— Begin MATERIAL FOR THIS TASK —

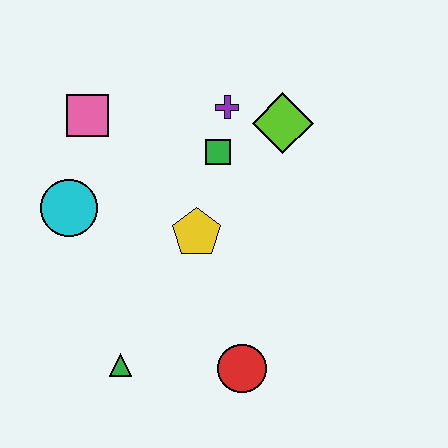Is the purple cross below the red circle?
No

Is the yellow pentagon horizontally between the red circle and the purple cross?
No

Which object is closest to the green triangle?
The red circle is closest to the green triangle.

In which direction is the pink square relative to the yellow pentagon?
The pink square is above the yellow pentagon.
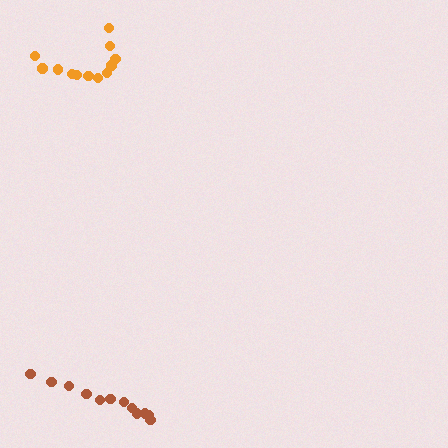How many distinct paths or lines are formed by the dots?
There are 2 distinct paths.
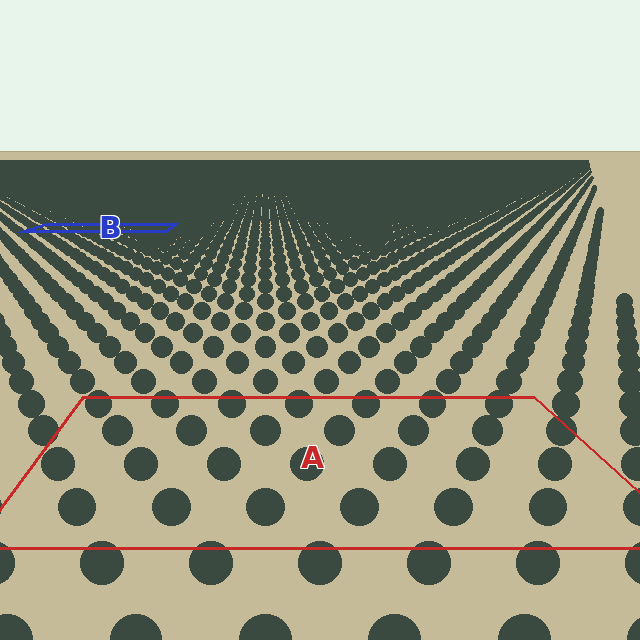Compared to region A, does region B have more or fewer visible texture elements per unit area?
Region B has more texture elements per unit area — they are packed more densely because it is farther away.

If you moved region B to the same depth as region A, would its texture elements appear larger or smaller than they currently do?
They would appear larger. At a closer depth, the same texture elements are projected at a bigger on-screen size.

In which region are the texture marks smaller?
The texture marks are smaller in region B, because it is farther away.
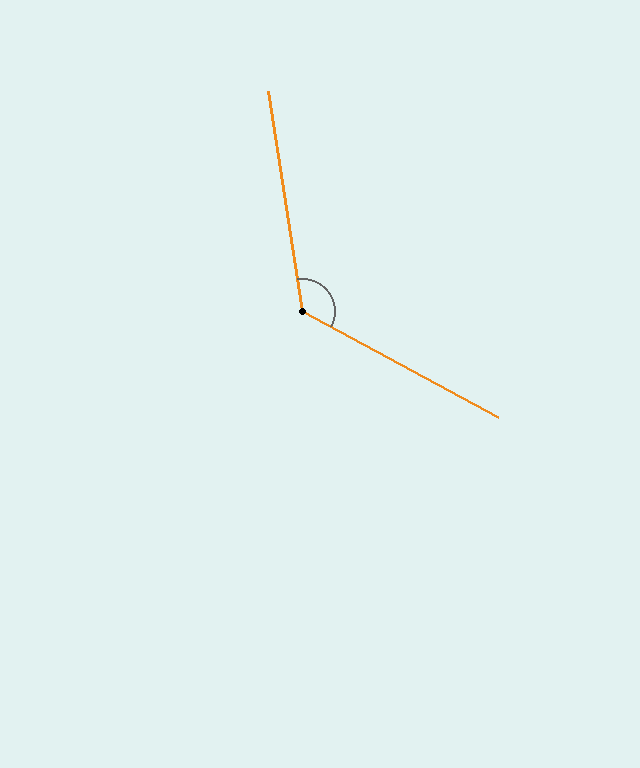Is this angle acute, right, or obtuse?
It is obtuse.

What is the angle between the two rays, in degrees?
Approximately 127 degrees.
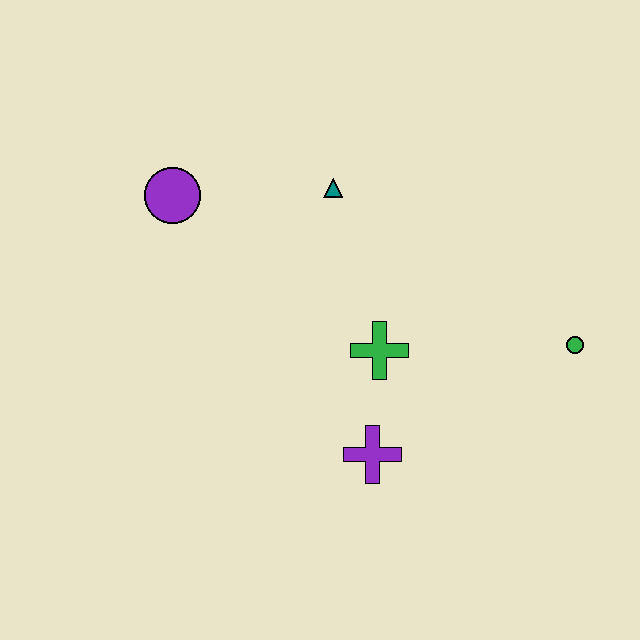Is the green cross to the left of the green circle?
Yes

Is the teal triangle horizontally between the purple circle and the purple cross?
Yes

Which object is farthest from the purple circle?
The green circle is farthest from the purple circle.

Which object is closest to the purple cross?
The green cross is closest to the purple cross.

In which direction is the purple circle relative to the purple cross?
The purple circle is above the purple cross.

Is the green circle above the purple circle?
No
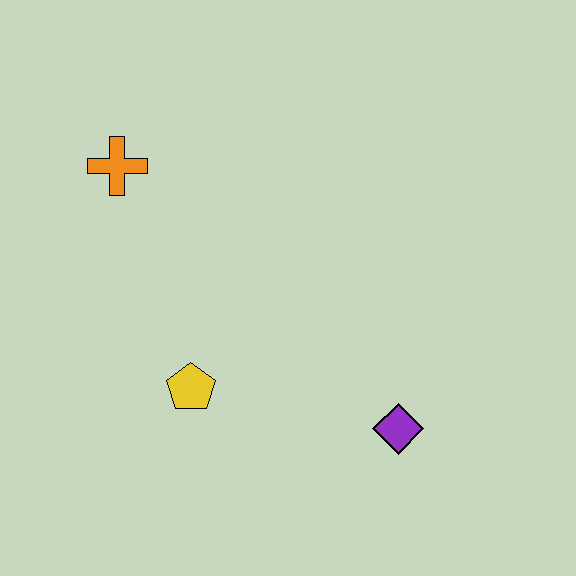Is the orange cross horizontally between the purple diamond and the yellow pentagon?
No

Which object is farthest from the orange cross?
The purple diamond is farthest from the orange cross.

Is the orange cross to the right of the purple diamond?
No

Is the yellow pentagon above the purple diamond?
Yes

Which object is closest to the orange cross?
The yellow pentagon is closest to the orange cross.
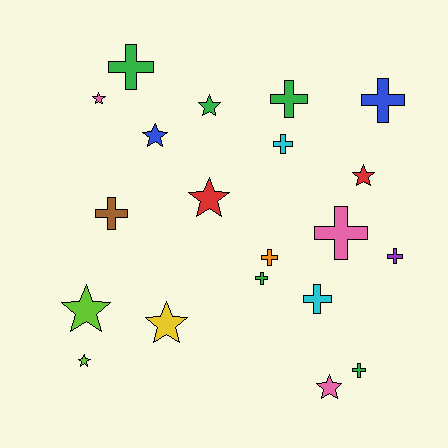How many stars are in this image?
There are 9 stars.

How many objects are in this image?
There are 20 objects.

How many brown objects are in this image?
There is 1 brown object.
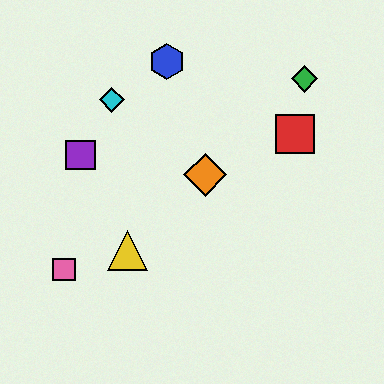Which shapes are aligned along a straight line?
The green diamond, the yellow triangle, the orange diamond are aligned along a straight line.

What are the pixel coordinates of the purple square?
The purple square is at (80, 155).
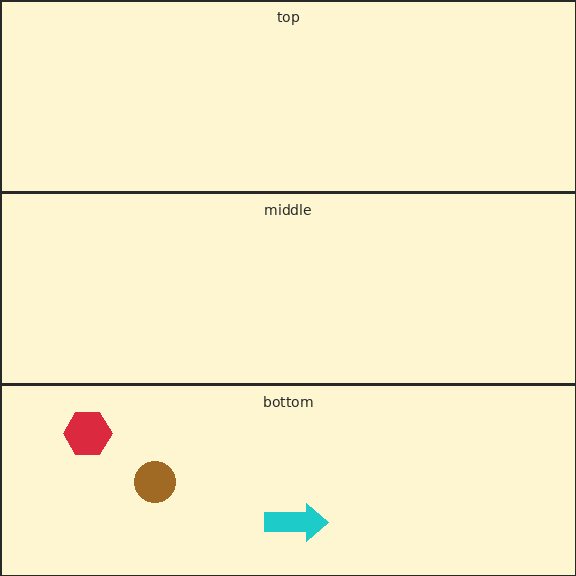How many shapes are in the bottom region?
3.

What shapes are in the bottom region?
The red hexagon, the brown circle, the cyan arrow.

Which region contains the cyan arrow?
The bottom region.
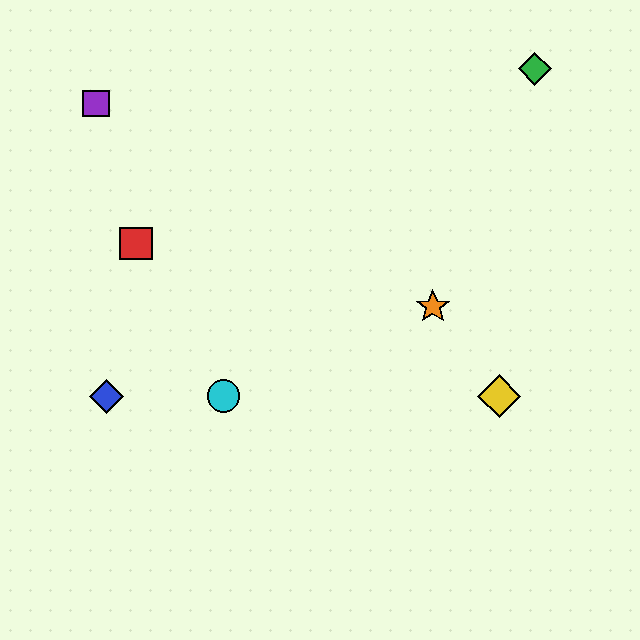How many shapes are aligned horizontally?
3 shapes (the blue diamond, the yellow diamond, the cyan circle) are aligned horizontally.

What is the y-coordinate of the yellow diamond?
The yellow diamond is at y≈396.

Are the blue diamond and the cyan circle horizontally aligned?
Yes, both are at y≈396.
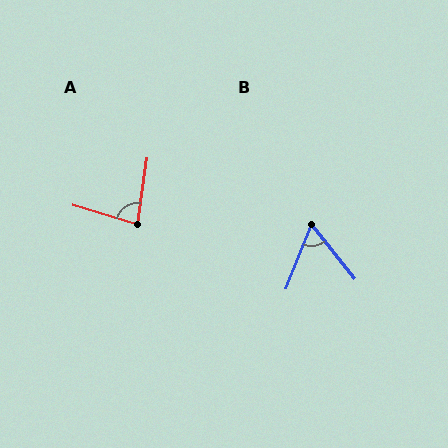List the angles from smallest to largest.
B (60°), A (82°).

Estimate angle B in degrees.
Approximately 60 degrees.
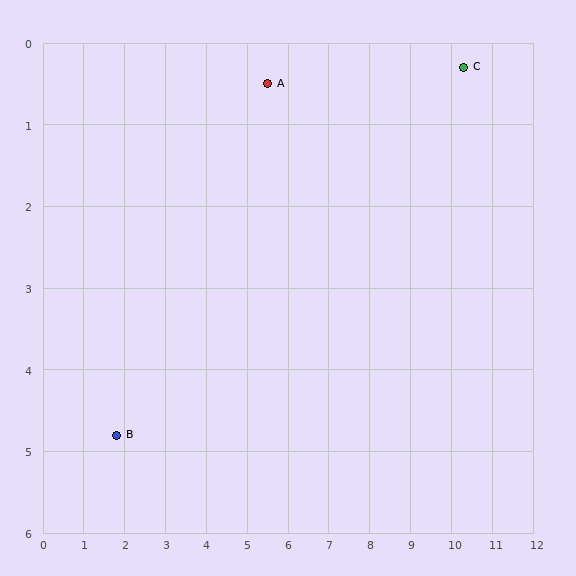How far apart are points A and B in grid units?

— End MATERIAL FOR THIS TASK —

Transcribe all of the entries word for word, but skip any pictures they contain.

§ **TASK RESPONSE**
Is the purple cross below the red circle?
No

Is the yellow pentagon horizontally between the red circle and the purple cross?
No

Which object is closest to the green triangle?
The red circle is closest to the green triangle.

In which direction is the pink square relative to the yellow pentagon?
The pink square is above the yellow pentagon.
How many distinct paths or lines are formed by the dots?
There are 2 distinct paths.
Compared to region A, does region B have more or fewer visible texture elements per unit area?
Region B has more texture elements per unit area — they are packed more densely because it is farther away.

If you moved region B to the same depth as region A, would its texture elements appear larger or smaller than they currently do?
They would appear larger. At a closer depth, the same texture elements are projected at a bigger on-screen size.

In which region are the texture marks smaller?
The texture marks are smaller in region B, because it is farther away.
Is this angle acute, right, or obtuse?
It is obtuse.

What is the angle between the two rays, in degrees?
Approximately 127 degrees.
Is the green cross to the left of the green circle?
Yes

Is the teal triangle horizontally between the purple circle and the purple cross?
Yes

Which object is farthest from the purple circle?
The green circle is farthest from the purple circle.

Which object is closest to the purple cross?
The green cross is closest to the purple cross.

In which direction is the purple circle relative to the purple cross?
The purple circle is above the purple cross.

Is the green circle above the purple circle?
No
Is the orange cross horizontally between the purple diamond and the yellow pentagon?
No

Which object is farthest from the orange cross?
The purple diamond is farthest from the orange cross.

Is the orange cross to the right of the purple diamond?
No

Is the yellow pentagon above the purple diamond?
Yes

Which object is closest to the orange cross?
The yellow pentagon is closest to the orange cross.
How many stars are in this image?
There are 9 stars.

How many objects are in this image?
There are 20 objects.

How many brown objects are in this image?
There is 1 brown object.
Which shapes are aligned along a straight line?
The green diamond, the yellow triangle, the orange diamond are aligned along a straight line.

What are the pixel coordinates of the purple square?
The purple square is at (80, 155).
How many shapes are in the bottom region?
3.

What shapes are in the bottom region?
The red hexagon, the brown circle, the cyan arrow.

Which region contains the cyan arrow?
The bottom region.
How many shapes are aligned horizontally?
3 shapes (the blue diamond, the yellow diamond, the cyan circle) are aligned horizontally.

What is the y-coordinate of the yellow diamond?
The yellow diamond is at y≈396.

Are the blue diamond and the cyan circle horizontally aligned?
Yes, both are at y≈396.
List the angles from smallest to largest.
B (60°), A (82°).

Estimate angle B in degrees.
Approximately 60 degrees.
How far apart are points A and B in grid units?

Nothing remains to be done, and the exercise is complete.